### WHAT IS NEEDED
Exactly reproduce the line containing "List all objects from largest to smallest." and all later lines to the end of the entries, leaving the pictures out of your copy.

### EXTRACTED MATERIAL
^^^^

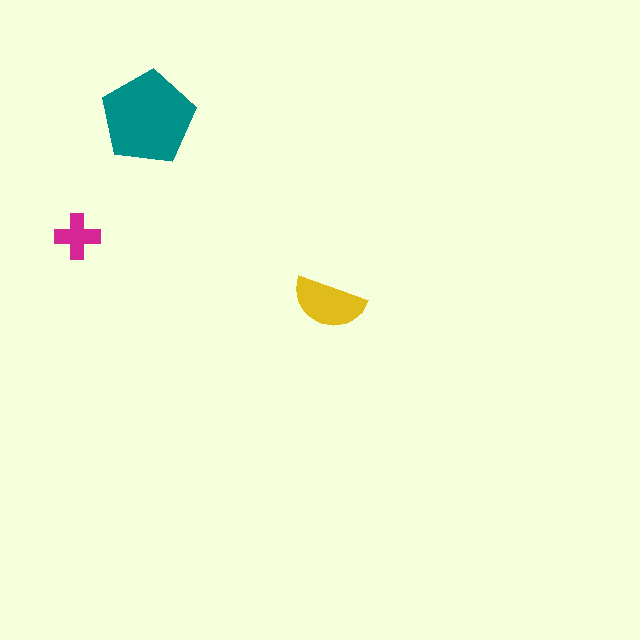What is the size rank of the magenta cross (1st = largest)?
3rd.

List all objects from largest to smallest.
The teal pentagon, the yellow semicircle, the magenta cross.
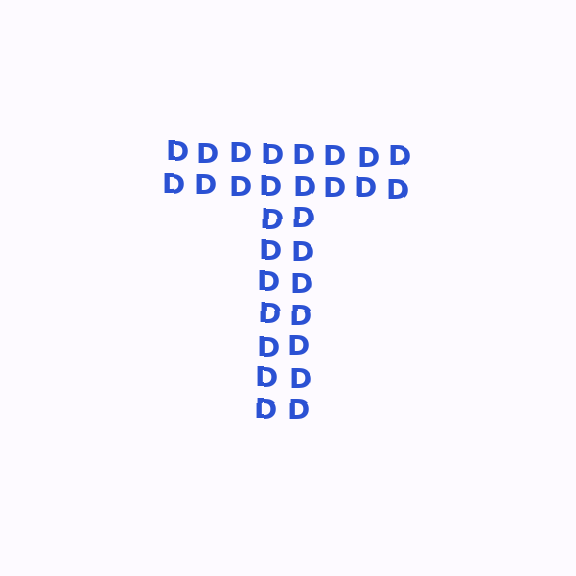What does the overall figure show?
The overall figure shows the letter T.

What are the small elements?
The small elements are letter D's.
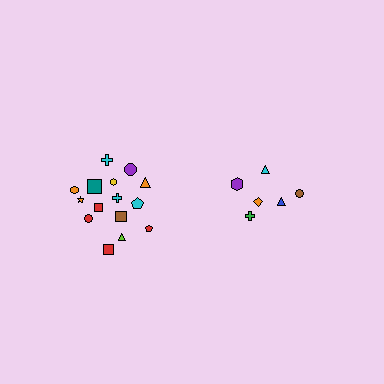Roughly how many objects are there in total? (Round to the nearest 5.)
Roughly 20 objects in total.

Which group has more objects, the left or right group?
The left group.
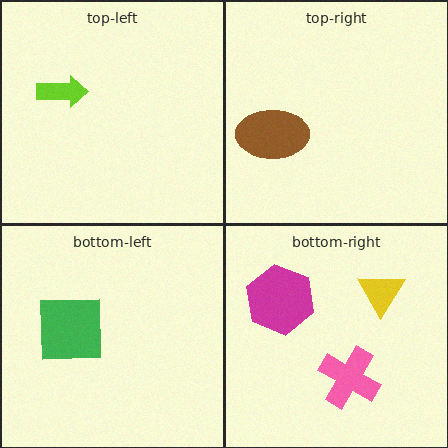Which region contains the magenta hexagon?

^^^^

### SOLUTION TO THE EXERCISE
List all objects from largest to smallest.
The teal pentagon, the yellow semicircle, the magenta cross.
What does the overall figure show?
The overall figure shows the letter T.

What are the small elements?
The small elements are letter D's.
Roughly how many objects are there in total? (Round to the nearest 5.)
Roughly 20 objects in total.

Which group has more objects, the left or right group?
The left group.
Which region contains the magenta hexagon?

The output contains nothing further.